Set down every record once more, exactly as given.
^^^^^^^^^^^^^^^^
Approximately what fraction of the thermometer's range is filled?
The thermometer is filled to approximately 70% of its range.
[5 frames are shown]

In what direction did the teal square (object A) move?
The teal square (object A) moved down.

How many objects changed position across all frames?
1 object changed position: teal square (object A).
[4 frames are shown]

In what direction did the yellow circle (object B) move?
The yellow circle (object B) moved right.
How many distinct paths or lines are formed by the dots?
^^^^^^^^^^^^^^^^
Exercise result —
Approximately what fraction of the thermometer's range is filled?
The thermometer is filled to approximately 70% of its range.
[5 frames are shown]

In what direction did the teal square (object A) move?
The teal square (object A) moved down.

How many objects changed position across all frames?
1 object changed position: teal square (object A).
[4 frames are shown]

In what direction did the yellow circle (object B) move?
The yellow circle (object B) moved right.
How many distinct paths or lines are formed by the dots?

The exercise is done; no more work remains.